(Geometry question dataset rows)
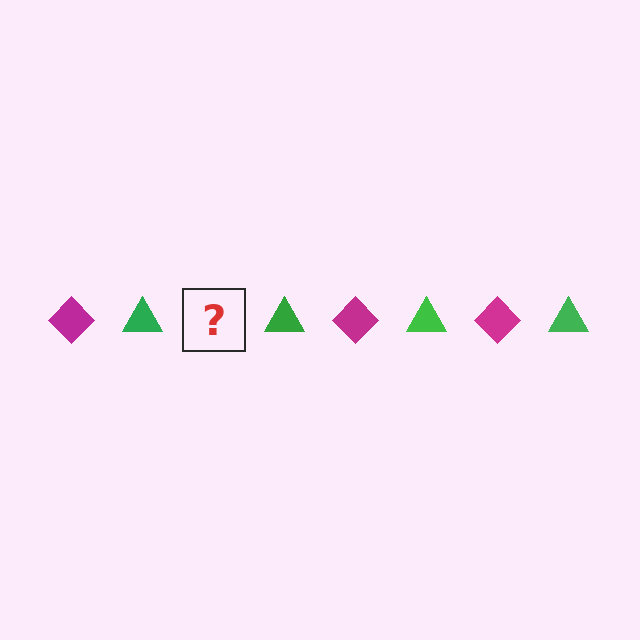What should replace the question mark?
The question mark should be replaced with a magenta diamond.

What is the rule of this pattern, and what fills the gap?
The rule is that the pattern alternates between magenta diamond and green triangle. The gap should be filled with a magenta diamond.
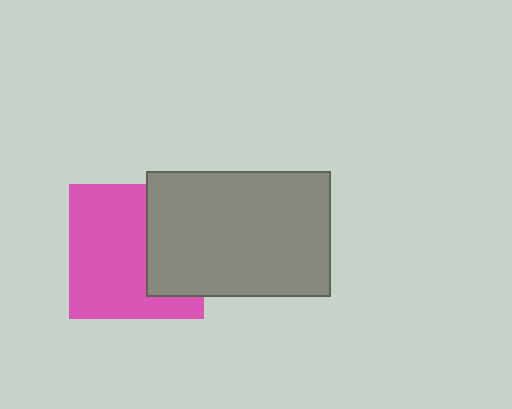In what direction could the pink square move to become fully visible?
The pink square could move left. That would shift it out from behind the gray rectangle entirely.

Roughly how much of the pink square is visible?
About half of it is visible (roughly 64%).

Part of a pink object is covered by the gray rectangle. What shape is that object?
It is a square.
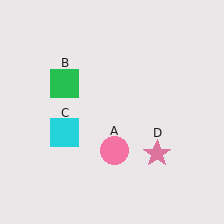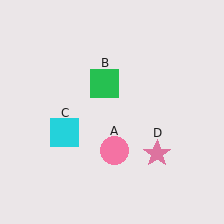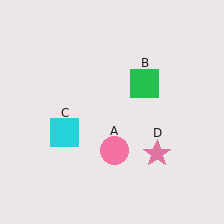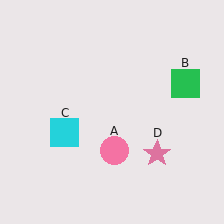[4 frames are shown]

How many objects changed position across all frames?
1 object changed position: green square (object B).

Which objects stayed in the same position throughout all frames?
Pink circle (object A) and cyan square (object C) and pink star (object D) remained stationary.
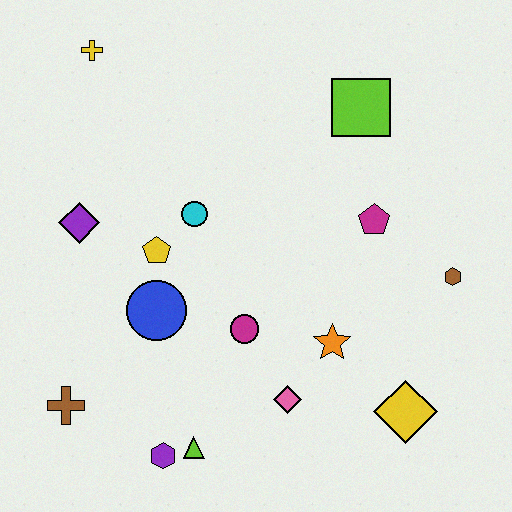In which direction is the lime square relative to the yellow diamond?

| STATED TASK |
Write every entry out again exactly, dropping the pictures.

| THE ANSWER |
What should replace the question mark?
The question mark should be replaced with a magenta diamond.

What is the rule of this pattern, and what fills the gap?
The rule is that the pattern alternates between magenta diamond and green triangle. The gap should be filled with a magenta diamond.
In what direction could the pink square move to become fully visible?
The pink square could move left. That would shift it out from behind the gray rectangle entirely.

Roughly how much of the pink square is visible?
About half of it is visible (roughly 64%).

Part of a pink object is covered by the gray rectangle. What shape is that object?
It is a square.
[4 frames are shown]

How many objects changed position across all frames?
1 object changed position: green square (object B).

Which objects stayed in the same position throughout all frames?
Pink circle (object A) and cyan square (object C) and pink star (object D) remained stationary.
In which direction is the lime square relative to the yellow diamond?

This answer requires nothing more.